» **Task objective**
Pictures within the data are to be left out; everything else must be reproduced exactly.

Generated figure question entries
+++++
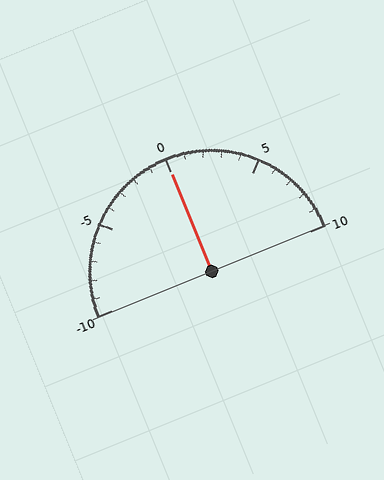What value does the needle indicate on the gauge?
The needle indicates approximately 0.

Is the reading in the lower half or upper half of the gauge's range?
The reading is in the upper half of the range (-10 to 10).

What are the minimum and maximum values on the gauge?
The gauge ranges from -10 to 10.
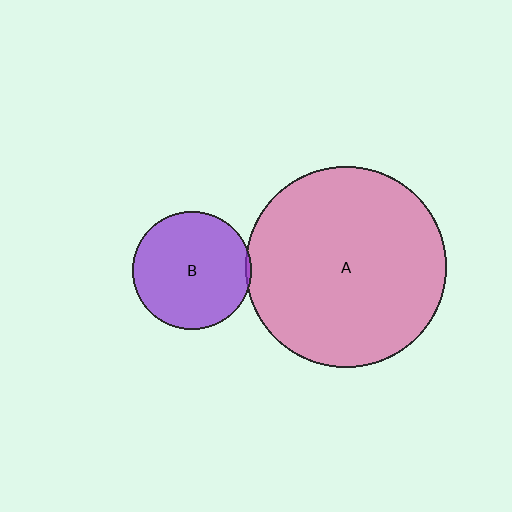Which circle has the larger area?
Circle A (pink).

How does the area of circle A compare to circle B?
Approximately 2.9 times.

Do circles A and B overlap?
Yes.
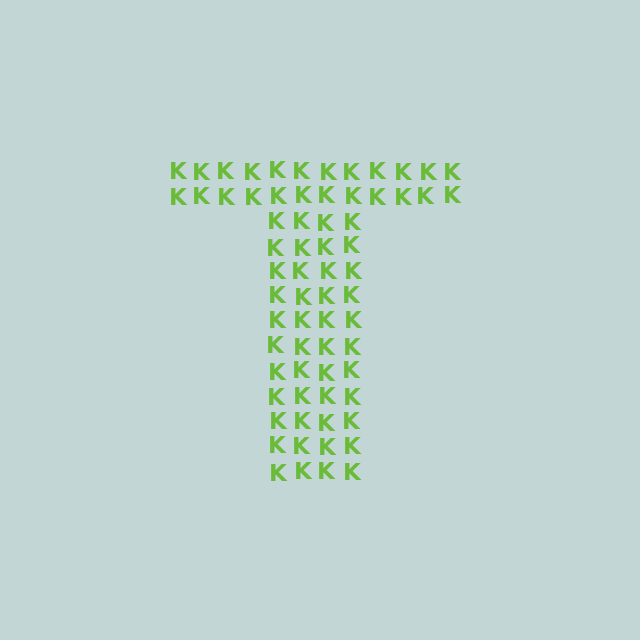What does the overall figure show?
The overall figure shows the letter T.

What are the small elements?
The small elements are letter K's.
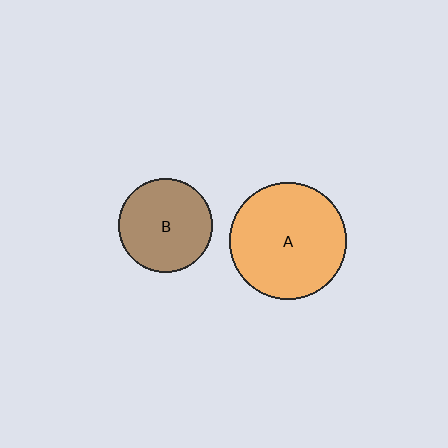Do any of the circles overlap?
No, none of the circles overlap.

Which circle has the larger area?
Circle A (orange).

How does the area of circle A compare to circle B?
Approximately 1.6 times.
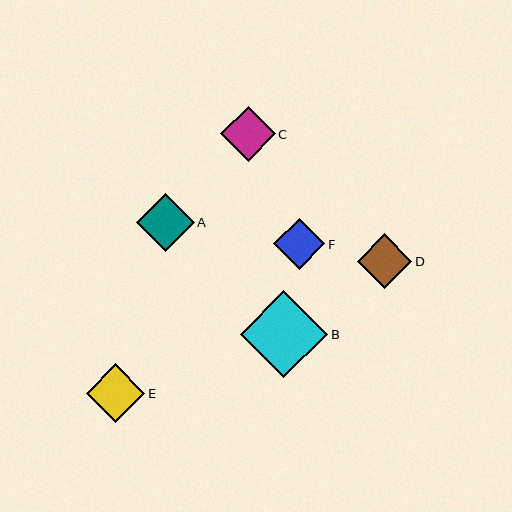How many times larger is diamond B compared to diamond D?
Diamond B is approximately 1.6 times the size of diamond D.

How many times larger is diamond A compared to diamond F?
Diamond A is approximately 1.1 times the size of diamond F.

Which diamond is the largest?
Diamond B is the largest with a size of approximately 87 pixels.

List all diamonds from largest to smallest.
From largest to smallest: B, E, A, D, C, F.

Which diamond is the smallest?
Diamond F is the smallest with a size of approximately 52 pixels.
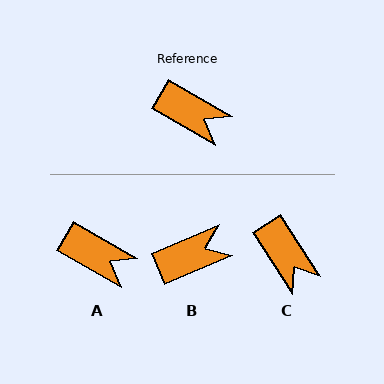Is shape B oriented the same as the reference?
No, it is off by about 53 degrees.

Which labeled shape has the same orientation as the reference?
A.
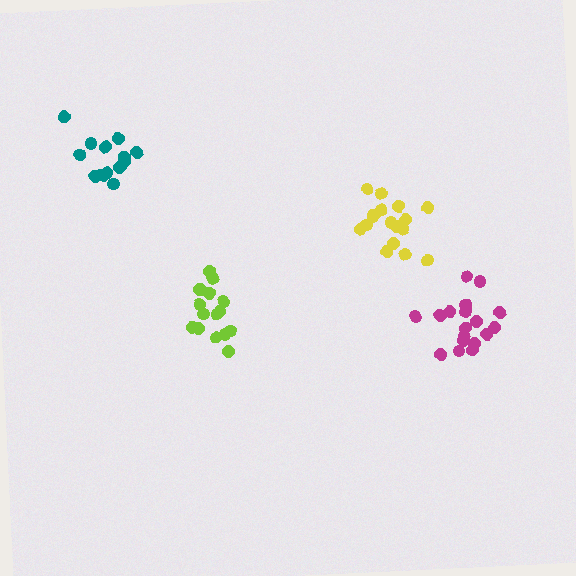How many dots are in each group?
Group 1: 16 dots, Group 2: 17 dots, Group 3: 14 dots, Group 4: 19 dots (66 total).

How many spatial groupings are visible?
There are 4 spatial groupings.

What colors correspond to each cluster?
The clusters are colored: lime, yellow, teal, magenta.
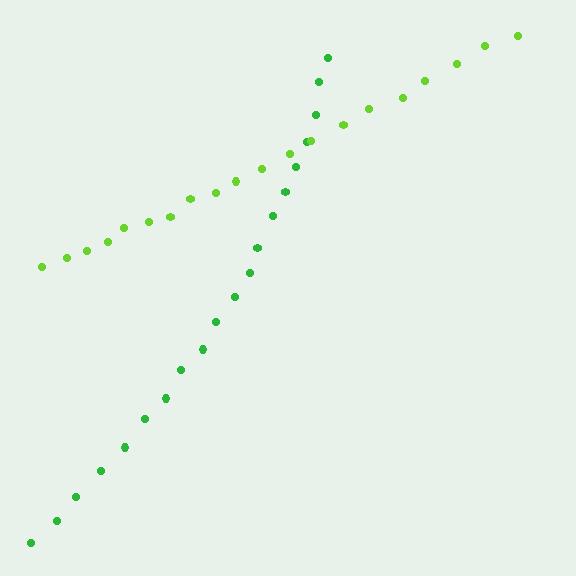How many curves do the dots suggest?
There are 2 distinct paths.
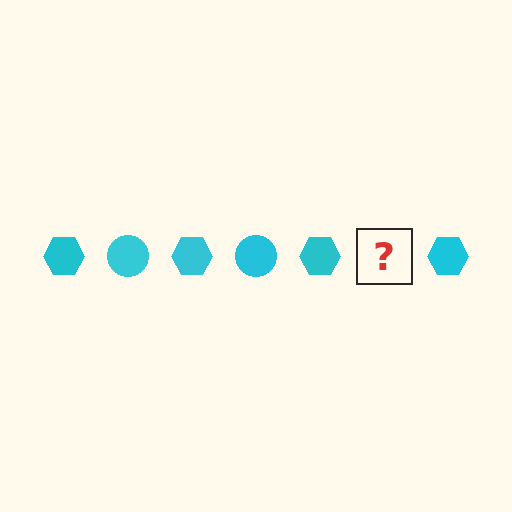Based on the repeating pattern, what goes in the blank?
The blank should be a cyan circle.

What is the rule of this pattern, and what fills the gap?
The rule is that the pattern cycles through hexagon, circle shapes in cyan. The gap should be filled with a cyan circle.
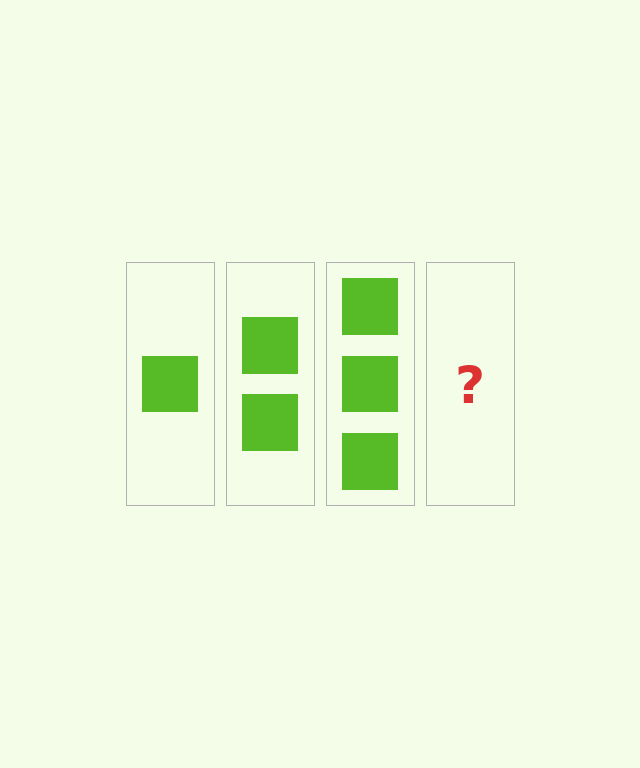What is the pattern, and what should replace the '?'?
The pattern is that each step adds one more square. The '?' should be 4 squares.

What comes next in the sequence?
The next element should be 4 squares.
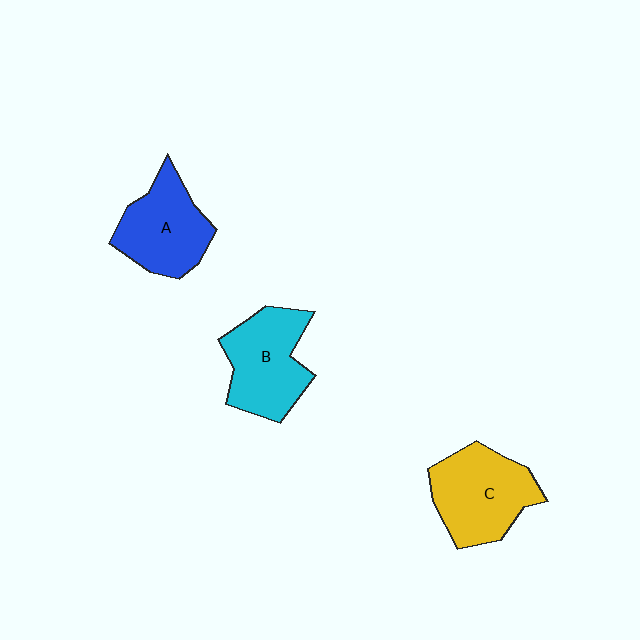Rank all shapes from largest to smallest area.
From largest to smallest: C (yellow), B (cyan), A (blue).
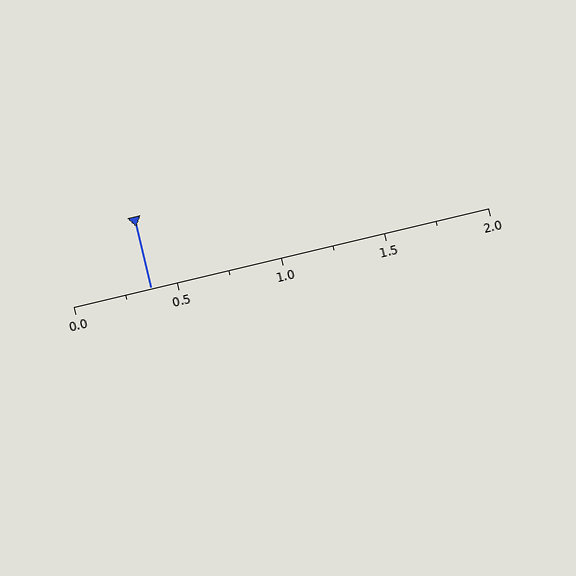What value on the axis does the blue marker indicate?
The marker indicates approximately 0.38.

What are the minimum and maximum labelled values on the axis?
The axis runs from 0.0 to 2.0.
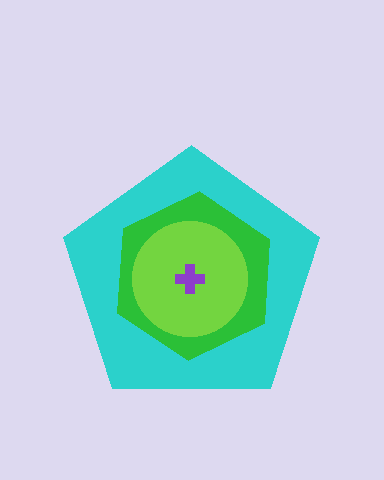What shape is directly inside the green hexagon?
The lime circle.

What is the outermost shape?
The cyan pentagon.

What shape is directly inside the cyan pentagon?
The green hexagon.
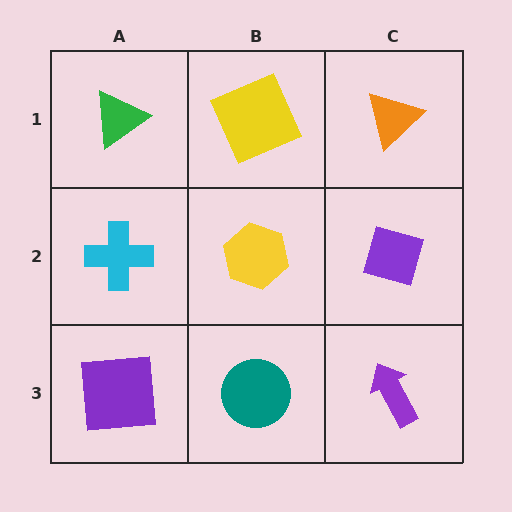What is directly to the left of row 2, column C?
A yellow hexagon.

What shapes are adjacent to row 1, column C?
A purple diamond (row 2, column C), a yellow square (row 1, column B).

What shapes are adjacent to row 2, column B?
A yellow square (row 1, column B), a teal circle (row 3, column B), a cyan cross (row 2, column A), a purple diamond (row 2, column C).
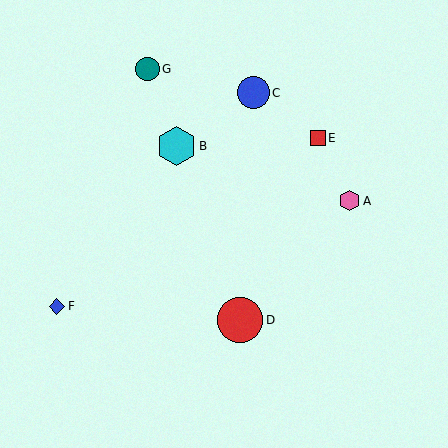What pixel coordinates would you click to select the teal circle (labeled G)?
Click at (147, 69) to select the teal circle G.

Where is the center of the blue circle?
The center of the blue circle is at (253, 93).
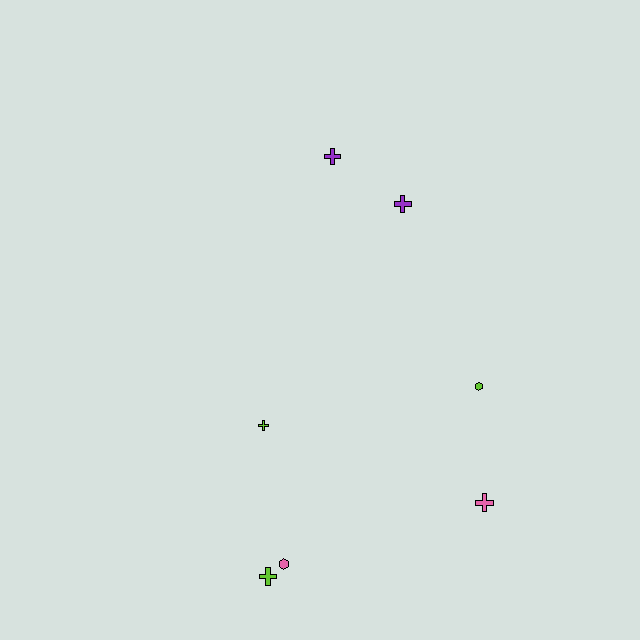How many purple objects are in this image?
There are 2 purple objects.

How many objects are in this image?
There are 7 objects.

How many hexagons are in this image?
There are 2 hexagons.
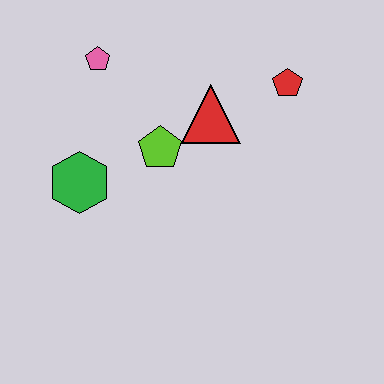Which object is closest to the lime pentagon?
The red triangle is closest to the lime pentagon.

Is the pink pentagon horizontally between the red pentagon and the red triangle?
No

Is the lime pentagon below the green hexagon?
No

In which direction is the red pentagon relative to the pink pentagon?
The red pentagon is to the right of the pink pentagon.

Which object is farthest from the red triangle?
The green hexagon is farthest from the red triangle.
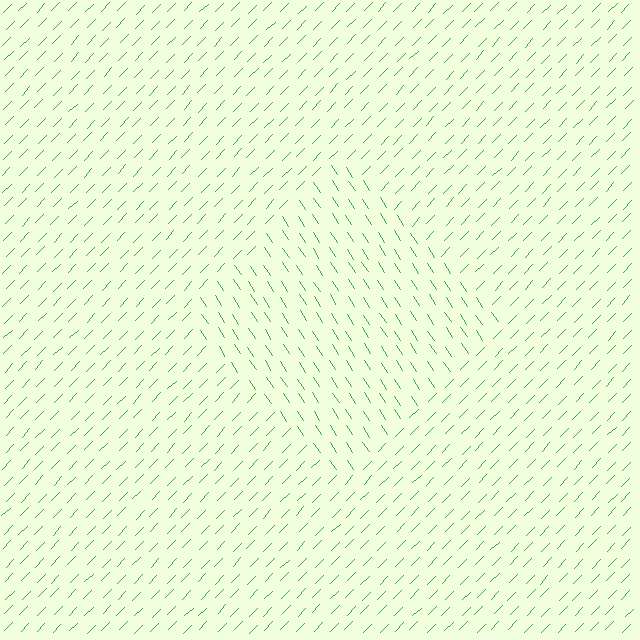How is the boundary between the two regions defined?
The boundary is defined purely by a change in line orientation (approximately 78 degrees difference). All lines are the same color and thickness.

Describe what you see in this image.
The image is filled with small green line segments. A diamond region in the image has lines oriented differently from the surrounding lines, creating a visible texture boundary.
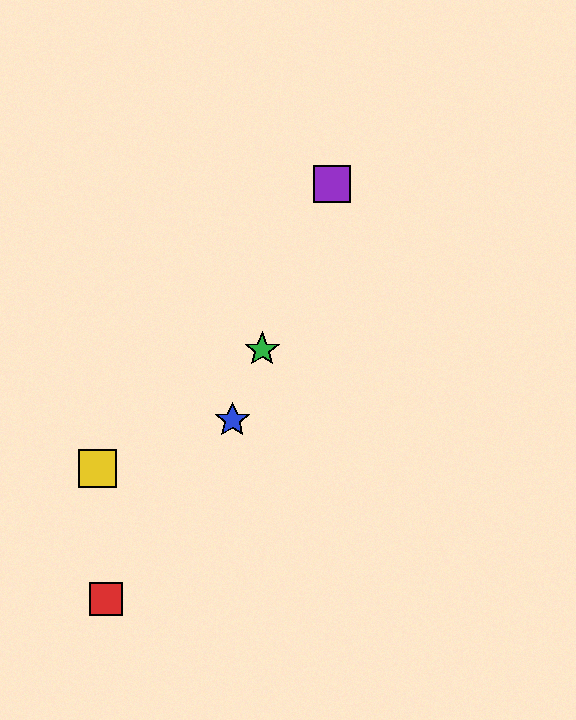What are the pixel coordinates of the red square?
+++++
» **Task result**
What value does the needle indicate on the gauge?
The needle indicates approximately 0.

Is the reading in the lower half or upper half of the gauge's range?
The reading is in the upper half of the range (-10 to 10).

What are the minimum and maximum values on the gauge?
The gauge ranges from -10 to 10.
Which circle has the larger area?
Circle A (pink).

How does the area of circle A compare to circle B?
Approximately 2.9 times.

Do circles A and B overlap?
Yes.
What does the overall figure show?
The overall figure shows the letter T.

What are the small elements?
The small elements are letter K's.
Do any of the circles overlap?
No, none of the circles overlap.

Which circle has the larger area?
Circle A (orange).

How does the area of circle A compare to circle B?
Approximately 1.6 times.
How many times larger is diamond B compared to diamond D?
Diamond B is approximately 1.6 times the size of diamond D.

How many times larger is diamond A compared to diamond F?
Diamond A is approximately 1.1 times the size of diamond F.

Which diamond is the largest?
Diamond B is the largest with a size of approximately 87 pixels.

List all diamonds from largest to smallest.
From largest to smallest: B, E, A, D, C, F.

Which diamond is the smallest?
Diamond F is the smallest with a size of approximately 52 pixels.
Is shape B oriented the same as the reference?
No, it is off by about 53 degrees.

Which labeled shape has the same orientation as the reference?
A.
How many dots are in each group?
Group 1: 16 dots, Group 2: 17 dots, Group 3: 14 dots, Group 4: 19 dots (66 total).

How many spatial groupings are visible?
There are 4 spatial groupings.

What colors correspond to each cluster?
The clusters are colored: lime, yellow, teal, magenta.
How many curves do the dots suggest?
There are 2 distinct paths.
Based on the repeating pattern, what goes in the blank?
The blank should be a cyan circle.

What is the rule of this pattern, and what fills the gap?
The rule is that the pattern cycles through hexagon, circle shapes in cyan. The gap should be filled with a cyan circle.
What is the pattern, and what should replace the '?'?
The pattern is that each step adds one more square. The '?' should be 4 squares.

What comes next in the sequence?
The next element should be 4 squares.
Rank all shapes from largest to smallest area.
From largest to smallest: C (yellow), B (cyan), A (blue).
What value on the axis does the blue marker indicate?
The marker indicates approximately 0.38.

What are the minimum and maximum labelled values on the axis?
The axis runs from 0.0 to 2.0.
What shape is directly inside the green hexagon?
The lime circle.

What is the outermost shape?
The cyan pentagon.

What shape is directly inside the cyan pentagon?
The green hexagon.
What is directly to the left of row 2, column C?
A yellow hexagon.

What shapes are adjacent to row 1, column C?
A purple diamond (row 2, column C), a yellow square (row 1, column B).

What shapes are adjacent to row 2, column B?
A yellow square (row 1, column B), a teal circle (row 3, column B), a cyan cross (row 2, column A), a purple diamond (row 2, column C).
What pixel coordinates would you click to select the teal circle (labeled G)?
Click at (147, 69) to select the teal circle G.

Where is the center of the blue circle?
The center of the blue circle is at (253, 93).
How many purple objects are in this image?
There are 2 purple objects.

How many objects are in this image?
There are 7 objects.

How many hexagons are in this image?
There are 2 hexagons.
Which object is closest to the lime pentagon?
The red triangle is closest to the lime pentagon.

Is the pink pentagon horizontally between the red pentagon and the red triangle?
No

Is the lime pentagon below the green hexagon?
No

In which direction is the red pentagon relative to the pink pentagon?
The red pentagon is to the right of the pink pentagon.

Which object is farthest from the red triangle?
The green hexagon is farthest from the red triangle.
How is the boundary between the two regions defined?
The boundary is defined purely by a change in line orientation (approximately 78 degrees difference). All lines are the same color and thickness.

Describe what you see in this image.
The image is filled with small green line segments. A diamond region in the image has lines oriented differently from the surrounding lines, creating a visible texture boundary.
What are the pixel coordinates of the red square?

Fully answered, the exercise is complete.